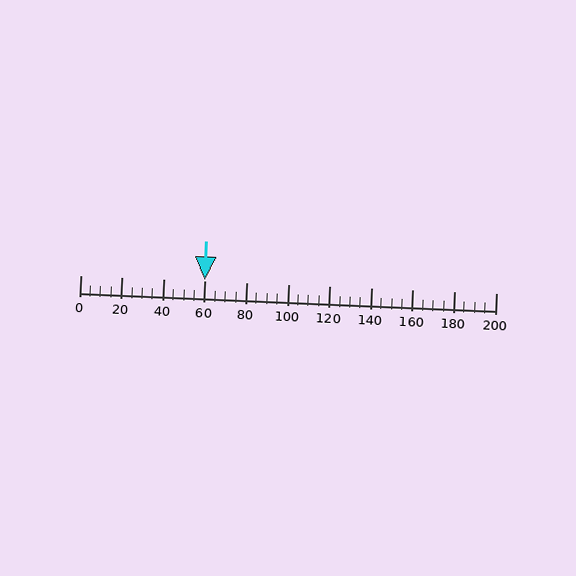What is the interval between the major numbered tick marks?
The major tick marks are spaced 20 units apart.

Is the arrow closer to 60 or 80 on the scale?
The arrow is closer to 60.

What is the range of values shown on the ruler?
The ruler shows values from 0 to 200.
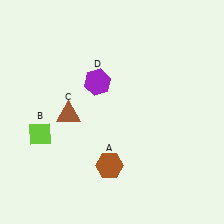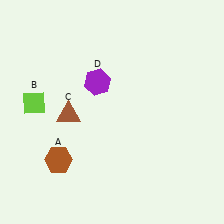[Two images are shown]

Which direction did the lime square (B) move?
The lime square (B) moved up.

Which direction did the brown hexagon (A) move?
The brown hexagon (A) moved left.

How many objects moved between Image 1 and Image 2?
2 objects moved between the two images.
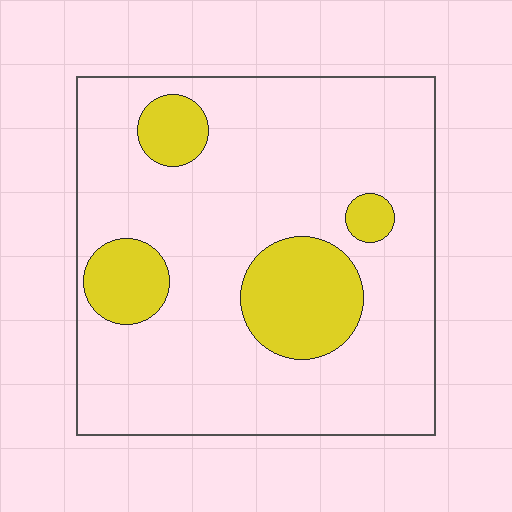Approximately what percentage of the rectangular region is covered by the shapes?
Approximately 20%.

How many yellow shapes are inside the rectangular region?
4.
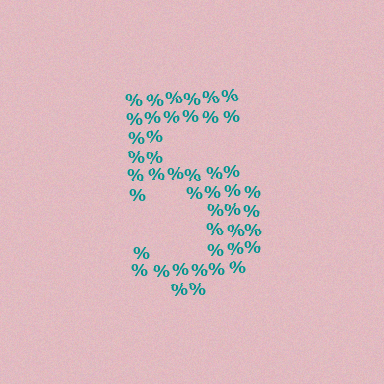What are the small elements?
The small elements are percent signs.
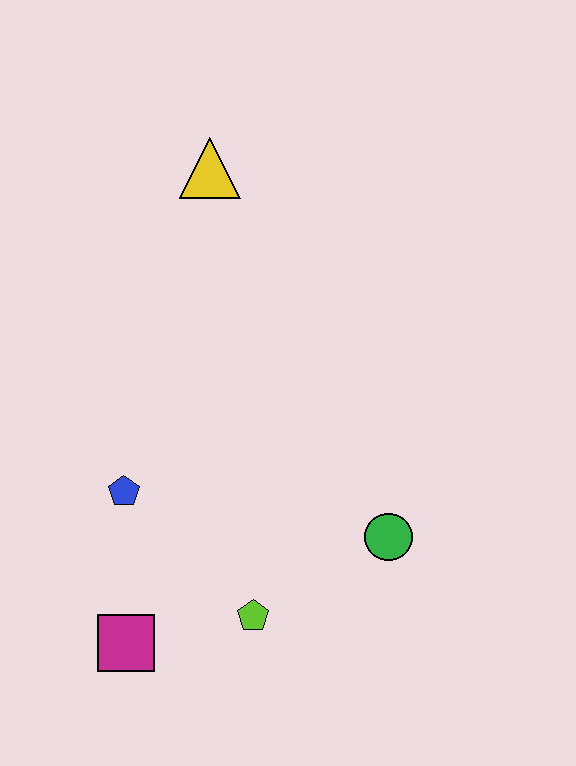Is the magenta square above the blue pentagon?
No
□ □ □ □
▶ _Given problem_:
Extract only the lines from the one that contains "[Two images are shown]" through the end of the records, inclusive, and omit every picture.

▶ _The output_:
[Two images are shown]

Which direction did the lime square (B) move?
The lime square (B) moved up.

Which direction did the brown hexagon (A) move?
The brown hexagon (A) moved left.

How many objects moved between Image 1 and Image 2?
2 objects moved between the two images.
Approximately what percentage of the rectangular region is covered by the shapes?
Approximately 20%.

How many yellow shapes are inside the rectangular region?
4.
What are the small elements?
The small elements are percent signs.
Is the magenta square above the blue pentagon?
No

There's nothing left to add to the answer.